**YOUR INSTRUCTIONS:** Retype, word for word, the line containing "What color is the cell at row 1, column A?" and every line after it to the end. Skip pictures.

**DATA ENTRIES:**
----------------------------------------
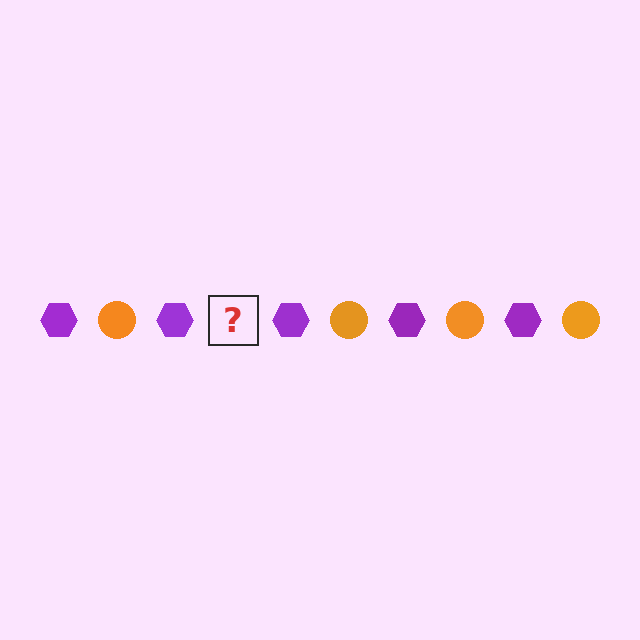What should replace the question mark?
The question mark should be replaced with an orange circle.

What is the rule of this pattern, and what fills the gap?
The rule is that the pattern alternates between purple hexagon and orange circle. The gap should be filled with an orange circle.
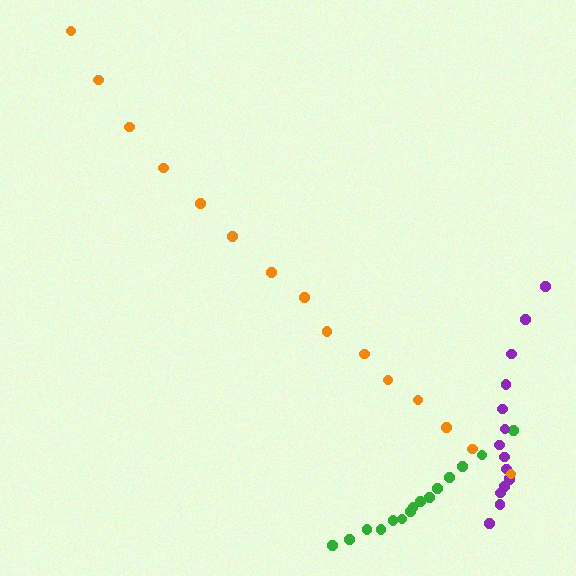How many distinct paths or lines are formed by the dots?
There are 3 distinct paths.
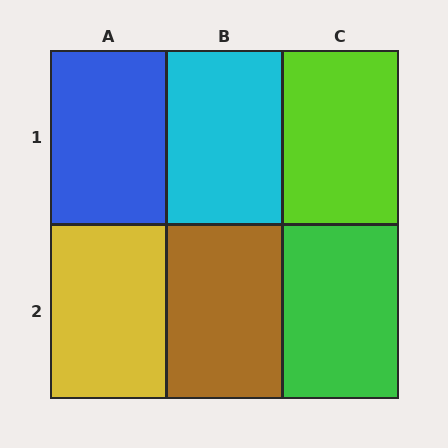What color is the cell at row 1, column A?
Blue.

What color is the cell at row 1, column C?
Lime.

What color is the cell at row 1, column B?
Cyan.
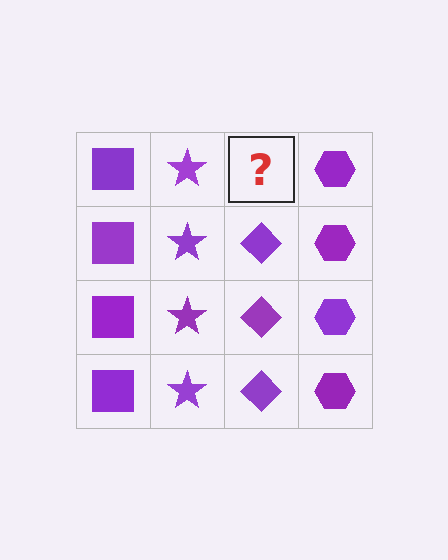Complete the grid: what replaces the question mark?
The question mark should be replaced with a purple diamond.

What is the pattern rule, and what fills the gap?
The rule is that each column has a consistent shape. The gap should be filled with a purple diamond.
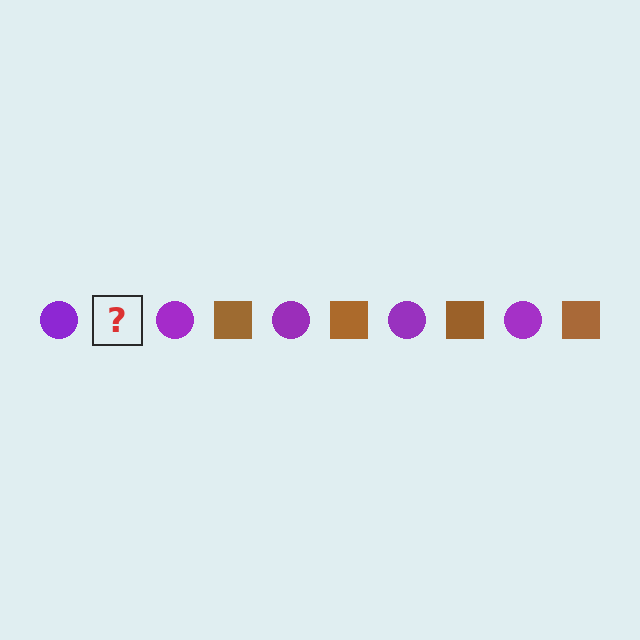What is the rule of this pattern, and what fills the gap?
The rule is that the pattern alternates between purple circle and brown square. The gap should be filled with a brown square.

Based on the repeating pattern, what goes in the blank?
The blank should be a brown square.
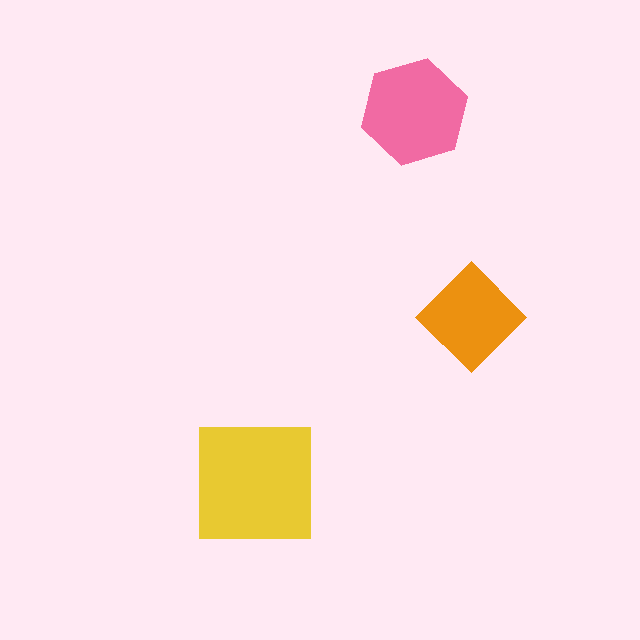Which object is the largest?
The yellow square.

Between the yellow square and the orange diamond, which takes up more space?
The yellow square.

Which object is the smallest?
----------------------------------------
**TASK ANSWER:**
What color is the cell at row 1, column A?
Blue.

What color is the cell at row 1, column C?
Lime.

What color is the cell at row 1, column B?
Cyan.
Complete the grid: what replaces the question mark?
The question mark should be replaced with a purple diamond.

What is the pattern rule, and what fills the gap?
The rule is that each column has a consistent shape. The gap should be filled with a purple diamond.
What is the rule of this pattern, and what fills the gap?
The rule is that the pattern alternates between purple circle and brown square. The gap should be filled with a brown square.

Based on the repeating pattern, what goes in the blank?
The blank should be a brown square.
Which object is the largest?
The yellow square.

Between the yellow square and the orange diamond, which takes up more space?
The yellow square.

Which object is the smallest?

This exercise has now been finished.